Dataset content
↓

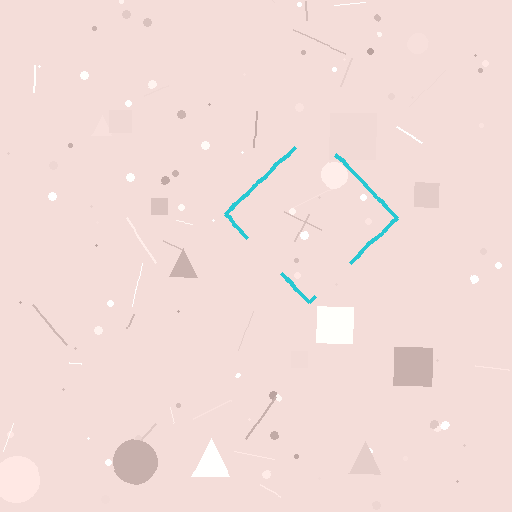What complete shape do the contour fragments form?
The contour fragments form a diamond.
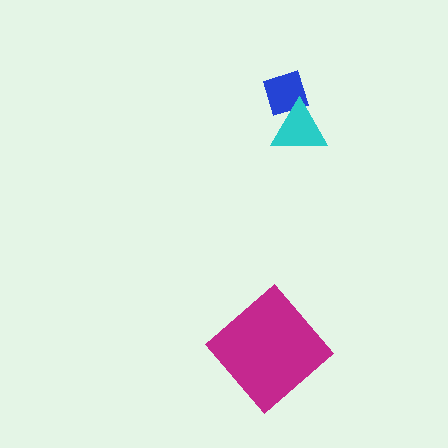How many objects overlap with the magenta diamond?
0 objects overlap with the magenta diamond.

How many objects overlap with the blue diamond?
1 object overlaps with the blue diamond.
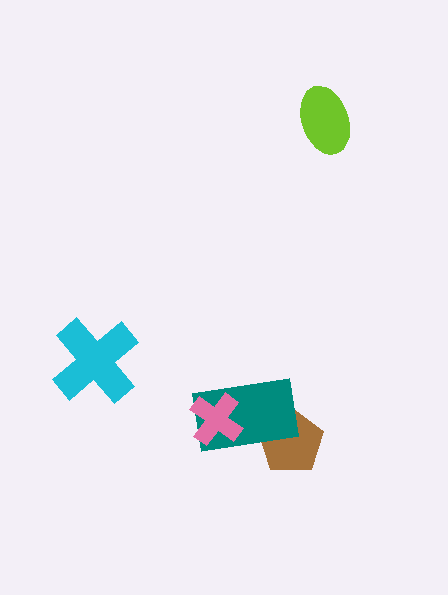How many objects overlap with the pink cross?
1 object overlaps with the pink cross.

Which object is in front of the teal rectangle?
The pink cross is in front of the teal rectangle.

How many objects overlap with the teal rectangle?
2 objects overlap with the teal rectangle.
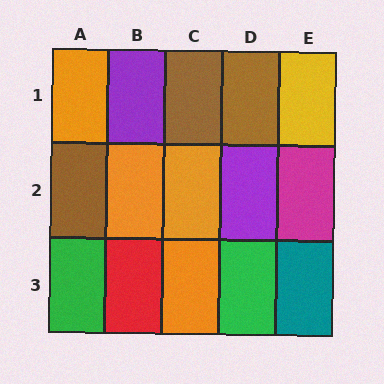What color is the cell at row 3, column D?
Green.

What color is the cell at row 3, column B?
Red.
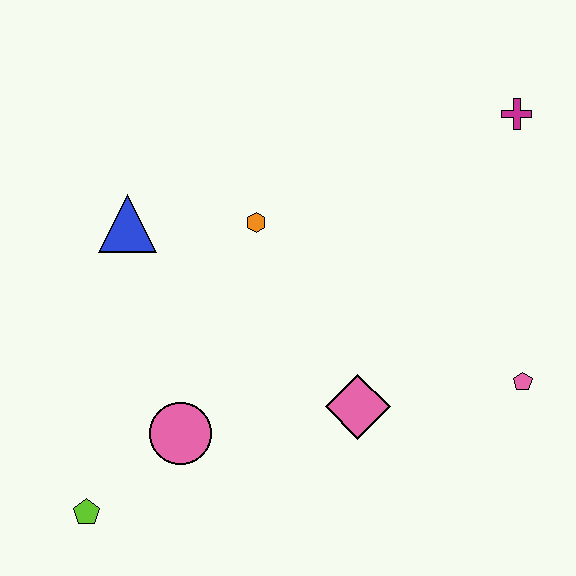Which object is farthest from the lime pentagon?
The magenta cross is farthest from the lime pentagon.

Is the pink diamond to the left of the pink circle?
No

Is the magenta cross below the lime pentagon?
No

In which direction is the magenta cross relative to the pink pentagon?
The magenta cross is above the pink pentagon.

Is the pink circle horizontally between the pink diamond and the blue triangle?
Yes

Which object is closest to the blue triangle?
The orange hexagon is closest to the blue triangle.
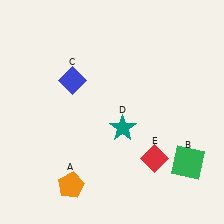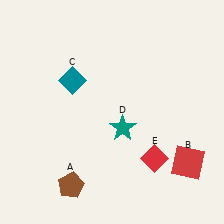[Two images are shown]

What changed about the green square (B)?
In Image 1, B is green. In Image 2, it changed to red.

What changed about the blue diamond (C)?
In Image 1, C is blue. In Image 2, it changed to teal.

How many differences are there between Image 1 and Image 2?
There are 3 differences between the two images.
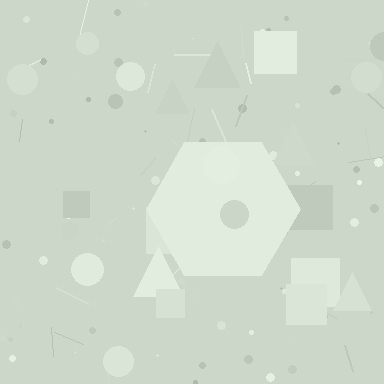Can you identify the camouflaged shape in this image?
The camouflaged shape is a hexagon.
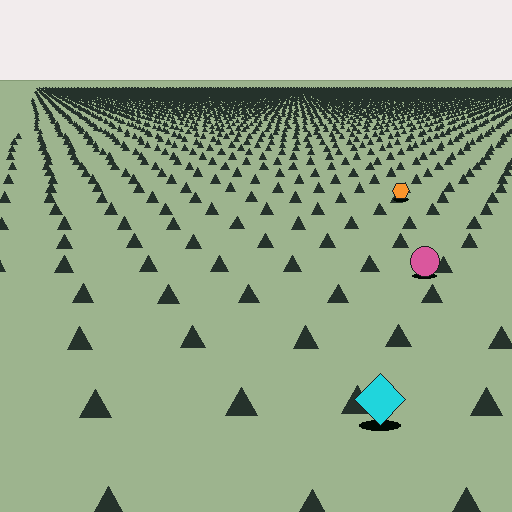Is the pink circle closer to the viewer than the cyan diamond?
No. The cyan diamond is closer — you can tell from the texture gradient: the ground texture is coarser near it.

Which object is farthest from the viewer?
The orange hexagon is farthest from the viewer. It appears smaller and the ground texture around it is denser.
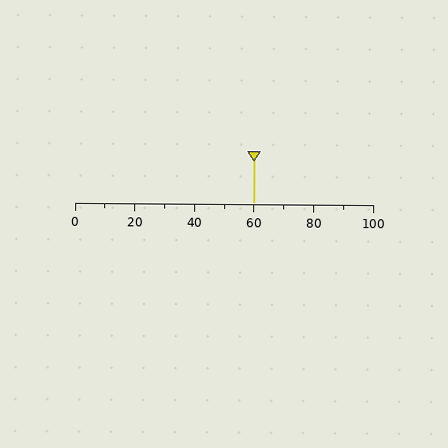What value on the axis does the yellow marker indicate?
The marker indicates approximately 60.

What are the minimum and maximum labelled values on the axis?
The axis runs from 0 to 100.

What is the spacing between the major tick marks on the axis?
The major ticks are spaced 20 apart.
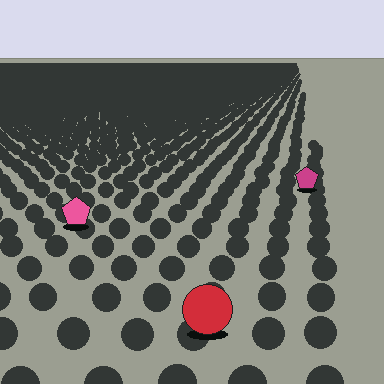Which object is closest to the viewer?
The red circle is closest. The texture marks near it are larger and more spread out.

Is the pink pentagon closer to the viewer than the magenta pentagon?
Yes. The pink pentagon is closer — you can tell from the texture gradient: the ground texture is coarser near it.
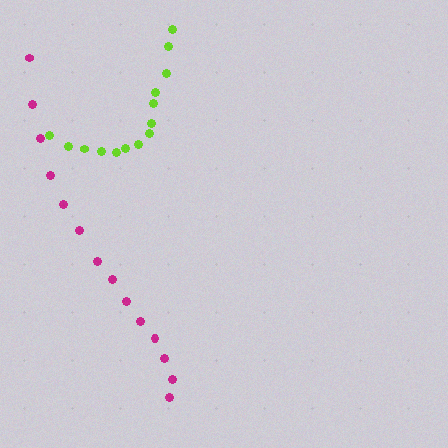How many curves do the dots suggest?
There are 2 distinct paths.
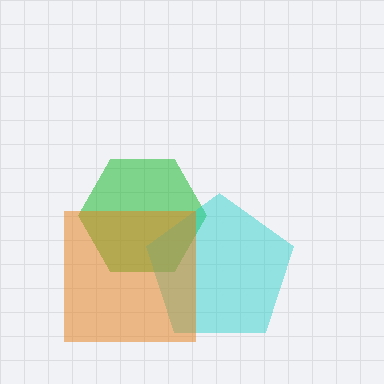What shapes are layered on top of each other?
The layered shapes are: a green hexagon, a cyan pentagon, an orange square.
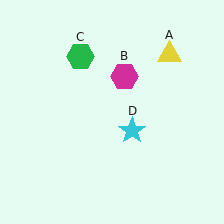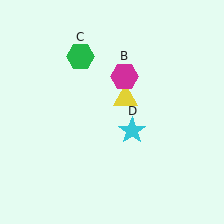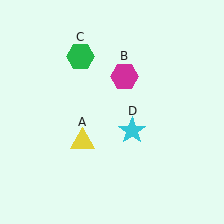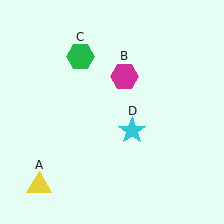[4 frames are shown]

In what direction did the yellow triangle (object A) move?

↑

Exercise
Go through the listing above and write it out again exactly, dropping the pictures.

Output
What complete shape do the contour fragments form?
The contour fragments form a diamond.
How many objects overlap with the magenta diamond?
0 objects overlap with the magenta diamond.

How many objects overlap with the blue diamond?
1 object overlaps with the blue diamond.
How many objects overlap with the pink cross?
1 object overlaps with the pink cross.

Which object is in front of the teal rectangle?
The pink cross is in front of the teal rectangle.

How many objects overlap with the teal rectangle?
2 objects overlap with the teal rectangle.
What color is the cell at row 3, column D?
Green.

What color is the cell at row 3, column B?
Red.
Which object is farthest from the lime pentagon?
The magenta cross is farthest from the lime pentagon.

Is the pink diamond to the left of the pink circle?
No

Is the magenta cross below the lime pentagon?
No

In which direction is the magenta cross relative to the pink pentagon?
The magenta cross is above the pink pentagon.

Is the pink circle horizontally between the pink diamond and the blue triangle?
Yes

Which object is closest to the blue triangle?
The orange hexagon is closest to the blue triangle.
[Two images are shown]

What changed about the green square (B)?
In Image 1, B is green. In Image 2, it changed to red.

What changed about the blue diamond (C)?
In Image 1, C is blue. In Image 2, it changed to teal.

How many differences are there between Image 1 and Image 2?
There are 3 differences between the two images.
Can you identify the camouflaged shape in this image?
The camouflaged shape is a hexagon.
Is the pink circle closer to the viewer than the cyan diamond?
No. The cyan diamond is closer — you can tell from the texture gradient: the ground texture is coarser near it.

Which object is farthest from the viewer?
The orange hexagon is farthest from the viewer. It appears smaller and the ground texture around it is denser.
What value on the axis does the yellow marker indicate?
The marker indicates approximately 60.

What are the minimum and maximum labelled values on the axis?
The axis runs from 0 to 100.

What is the spacing between the major tick marks on the axis?
The major ticks are spaced 20 apart.
Which object is closest to the viewer?
The red circle is closest. The texture marks near it are larger and more spread out.

Is the pink pentagon closer to the viewer than the magenta pentagon?
Yes. The pink pentagon is closer — you can tell from the texture gradient: the ground texture is coarser near it.
How many curves do the dots suggest?
There are 2 distinct paths.
What shapes are layered on top of each other?
The layered shapes are: a green hexagon, a cyan pentagon, an orange square.
[4 frames are shown]

In what direction did the yellow triangle (object A) move?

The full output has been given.